TO DO: Give every entry again, unchanged, and leave its images out.

(Stored records)
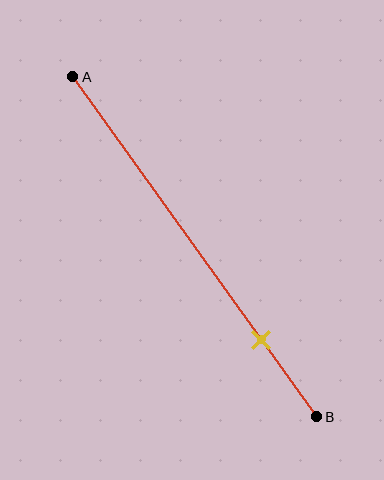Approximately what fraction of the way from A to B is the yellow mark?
The yellow mark is approximately 75% of the way from A to B.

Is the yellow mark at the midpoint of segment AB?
No, the mark is at about 75% from A, not at the 50% midpoint.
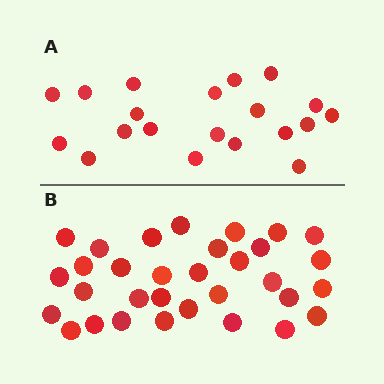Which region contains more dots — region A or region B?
Region B (the bottom region) has more dots.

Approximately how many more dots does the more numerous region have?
Region B has roughly 12 or so more dots than region A.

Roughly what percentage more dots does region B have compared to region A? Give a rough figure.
About 60% more.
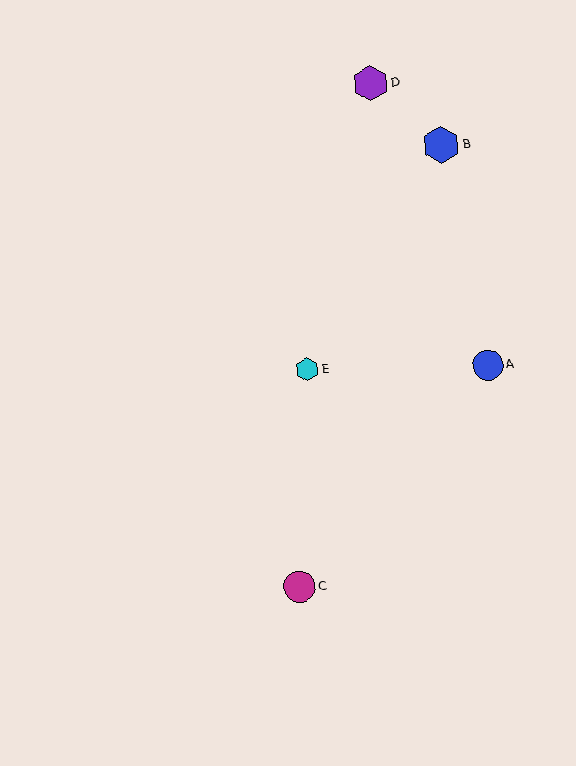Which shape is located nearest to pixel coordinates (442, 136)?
The blue hexagon (labeled B) at (441, 145) is nearest to that location.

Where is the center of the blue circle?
The center of the blue circle is at (488, 365).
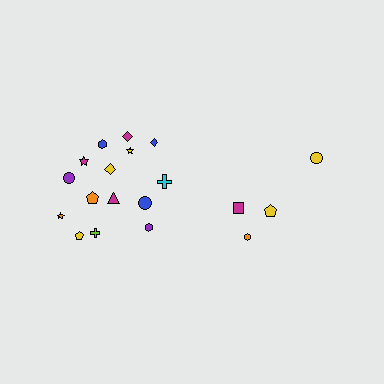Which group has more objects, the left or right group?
The left group.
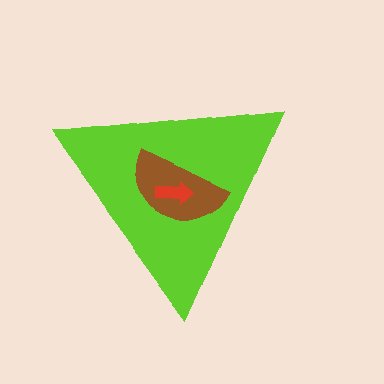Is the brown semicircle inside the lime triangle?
Yes.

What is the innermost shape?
The red arrow.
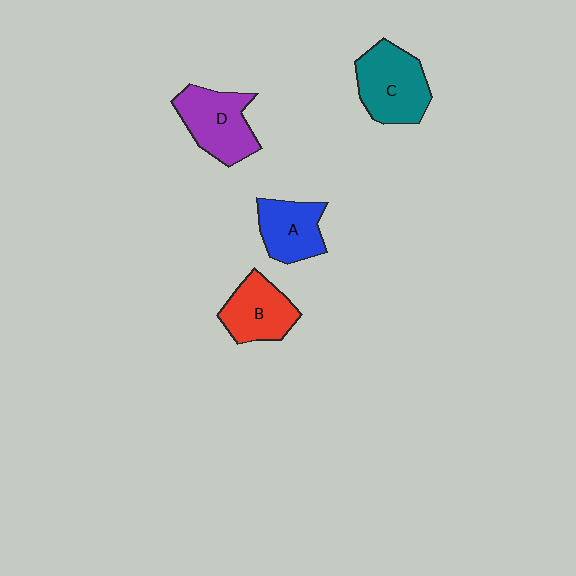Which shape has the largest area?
Shape C (teal).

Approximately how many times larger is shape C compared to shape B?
Approximately 1.3 times.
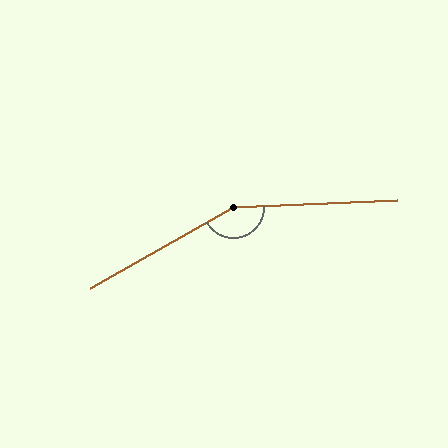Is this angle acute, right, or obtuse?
It is obtuse.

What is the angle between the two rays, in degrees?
Approximately 153 degrees.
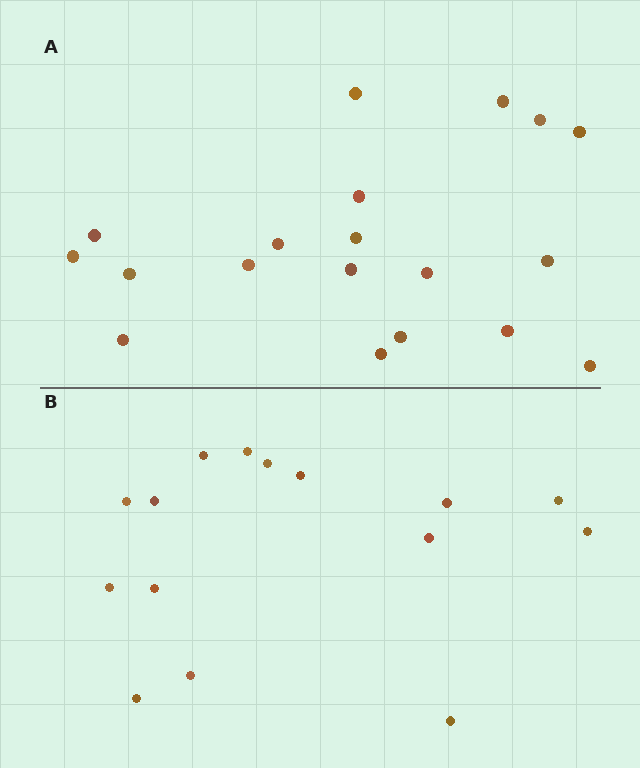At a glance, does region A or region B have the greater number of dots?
Region A (the top region) has more dots.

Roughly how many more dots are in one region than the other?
Region A has about 4 more dots than region B.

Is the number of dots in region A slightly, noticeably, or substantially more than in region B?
Region A has noticeably more, but not dramatically so. The ratio is roughly 1.3 to 1.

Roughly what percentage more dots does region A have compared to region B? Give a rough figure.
About 25% more.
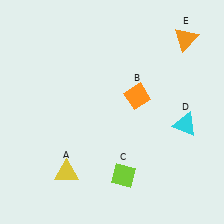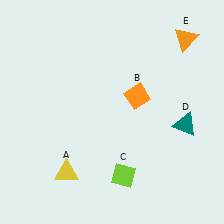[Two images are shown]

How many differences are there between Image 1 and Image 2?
There is 1 difference between the two images.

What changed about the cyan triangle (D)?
In Image 1, D is cyan. In Image 2, it changed to teal.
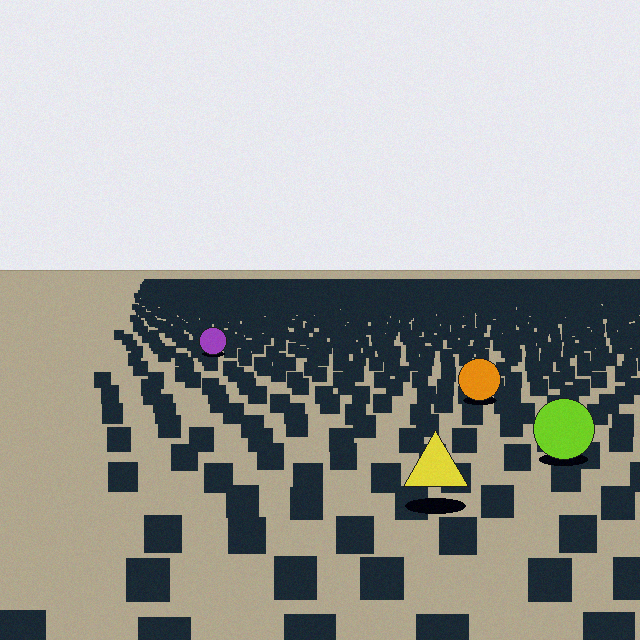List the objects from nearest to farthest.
From nearest to farthest: the yellow triangle, the lime circle, the orange circle, the purple circle.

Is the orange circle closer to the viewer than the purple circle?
Yes. The orange circle is closer — you can tell from the texture gradient: the ground texture is coarser near it.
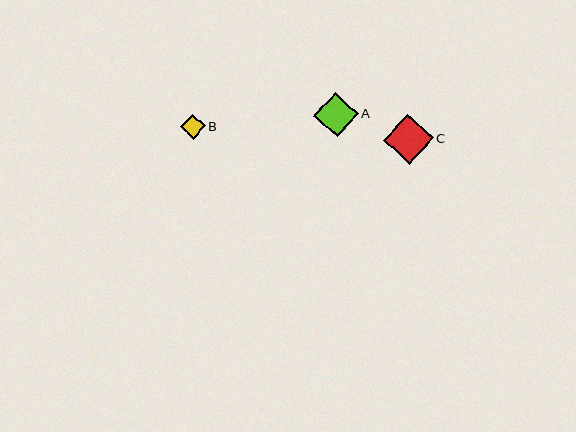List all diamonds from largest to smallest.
From largest to smallest: C, A, B.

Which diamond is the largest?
Diamond C is the largest with a size of approximately 50 pixels.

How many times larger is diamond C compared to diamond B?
Diamond C is approximately 2.0 times the size of diamond B.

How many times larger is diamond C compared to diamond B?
Diamond C is approximately 2.0 times the size of diamond B.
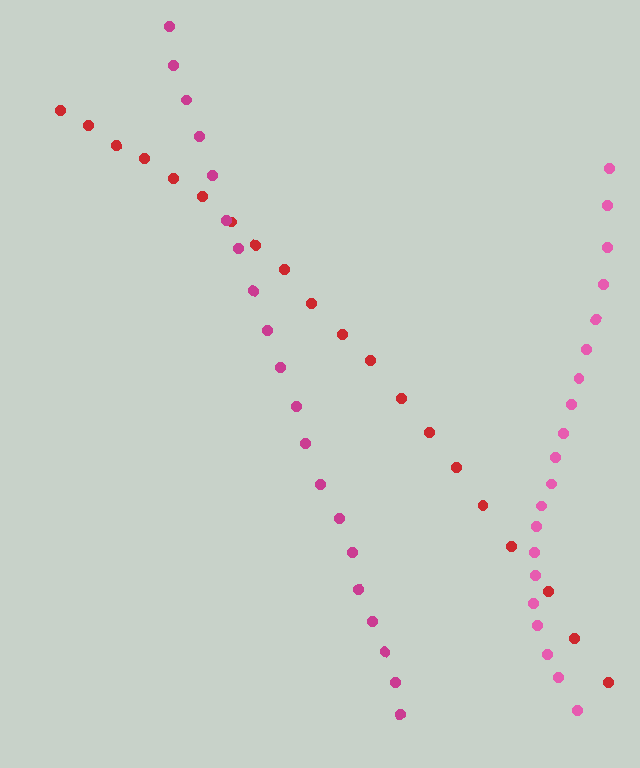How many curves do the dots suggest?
There are 3 distinct paths.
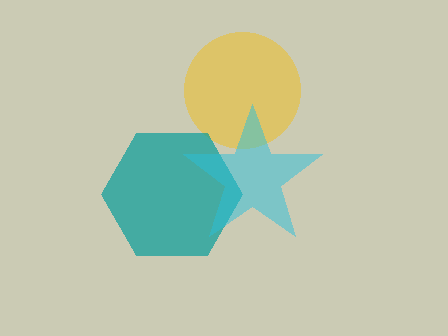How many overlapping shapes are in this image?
There are 3 overlapping shapes in the image.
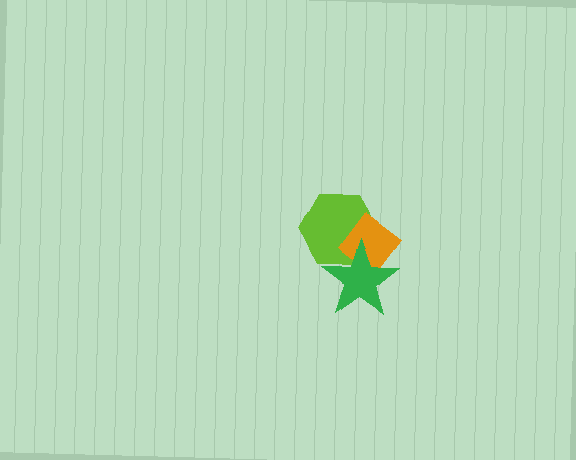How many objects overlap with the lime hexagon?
2 objects overlap with the lime hexagon.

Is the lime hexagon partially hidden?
Yes, it is partially covered by another shape.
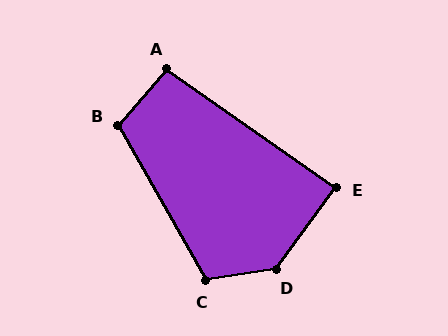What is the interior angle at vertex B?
Approximately 110 degrees (obtuse).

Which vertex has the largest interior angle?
D, at approximately 135 degrees.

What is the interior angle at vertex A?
Approximately 96 degrees (obtuse).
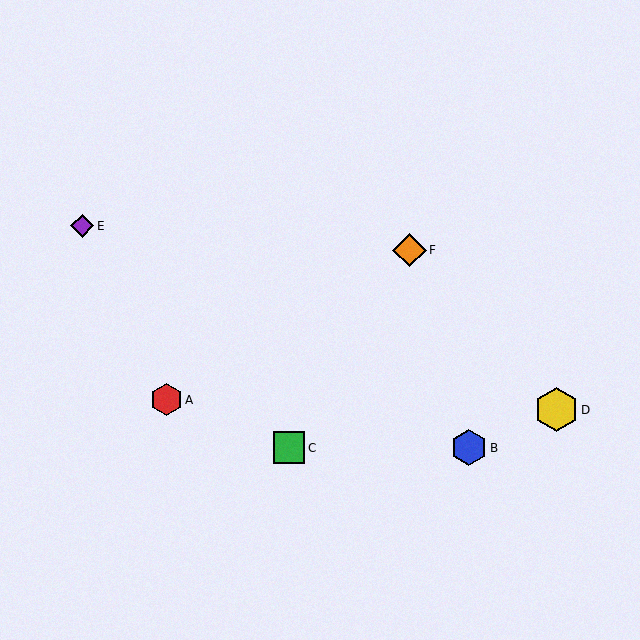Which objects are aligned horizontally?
Objects B, C are aligned horizontally.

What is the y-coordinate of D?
Object D is at y≈410.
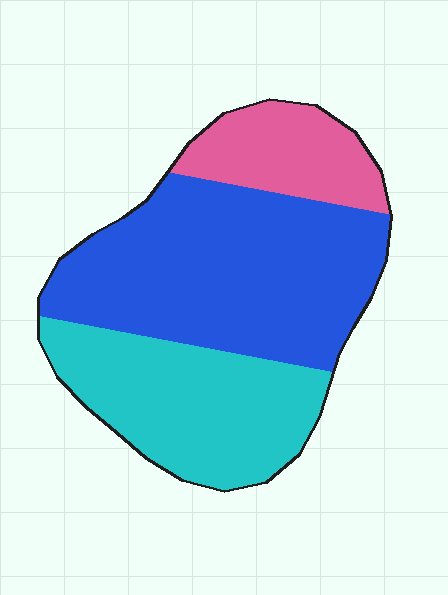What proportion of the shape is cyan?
Cyan takes up between a quarter and a half of the shape.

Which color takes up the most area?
Blue, at roughly 50%.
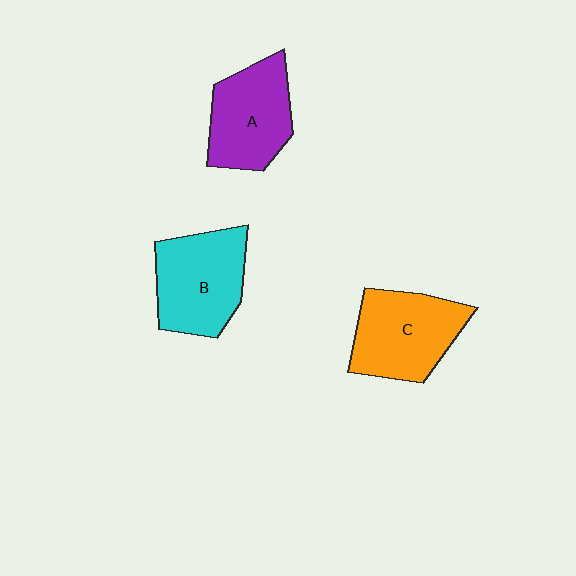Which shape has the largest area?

EXERCISE OUTPUT:
Approximately what fraction of the way from A to B is the yellow mark?
The yellow mark is approximately 75% of the way from A to B.

Is the yellow mark at the midpoint of segment AB?
No, the mark is at about 75% from A, not at the 50% midpoint.
Which region contains more dots — region A or region B?
Region B (the bottom region) has more dots.

Approximately how many more dots does the more numerous region have?
Region B has roughly 12 or so more dots than region A.

Roughly what percentage more dots does region B have compared to region A? Give a rough figure.
About 60% more.
Which shape is located nearest to pixel coordinates (442, 136)?
The blue hexagon (labeled B) at (441, 145) is nearest to that location.

Where is the center of the blue circle?
The center of the blue circle is at (488, 365).
Which group has more objects, the left or right group?
The left group.
Is the brown semicircle inside the lime triangle?
Yes.

What is the innermost shape?
The red arrow.
Which shape has the largest area?
Shape C (teal).

Approximately how many times larger is shape C compared to shape B?
Approximately 1.3 times.
Is this angle acute, right, or obtuse?
It is obtuse.

What is the angle between the two rays, in degrees?
Approximately 153 degrees.
At a glance, does region A or region B have the greater number of dots?
Region A (the top region) has more dots.

Roughly how many more dots are in one region than the other?
Region A has about 4 more dots than region B.

Is the number of dots in region A slightly, noticeably, or substantially more than in region B?
Region A has noticeably more, but not dramatically so. The ratio is roughly 1.3 to 1.

Roughly what percentage more dots does region A have compared to region B? Give a rough figure.
About 25% more.
[Two images are shown]

How many differences are there between Image 1 and Image 2?
There is 1 difference between the two images.

What changed about the cyan triangle (D)?
In Image 1, D is cyan. In Image 2, it changed to teal.
List the objects from nearest to farthest.
From nearest to farthest: the yellow triangle, the lime circle, the orange circle, the purple circle.

Is the orange circle closer to the viewer than the purple circle?
Yes. The orange circle is closer — you can tell from the texture gradient: the ground texture is coarser near it.
List all diamonds from largest to smallest.
From largest to smallest: C, A, B.

Which diamond is the largest?
Diamond C is the largest with a size of approximately 50 pixels.

How many times larger is diamond C compared to diamond B?
Diamond C is approximately 2.0 times the size of diamond B.

How many times larger is diamond C compared to diamond B?
Diamond C is approximately 2.0 times the size of diamond B.
How many curves do the dots suggest?
There are 3 distinct paths.
How many overlapping shapes are in this image?
There are 3 overlapping shapes in the image.
How many objects overlap with the lime hexagon?
2 objects overlap with the lime hexagon.

Is the lime hexagon partially hidden?
Yes, it is partially covered by another shape.
What is the interior angle at vertex B?
Approximately 110 degrees (obtuse).

Which vertex has the largest interior angle?
D, at approximately 135 degrees.

What is the interior angle at vertex A?
Approximately 96 degrees (obtuse).
Which objects are aligned horizontally?
Objects B, C are aligned horizontally.

What is the y-coordinate of D?
Object D is at y≈410.
What proportion of the shape is cyan?
Cyan takes up between a quarter and a half of the shape.

Which color takes up the most area?
Blue, at roughly 50%.
Which shape has the largest area?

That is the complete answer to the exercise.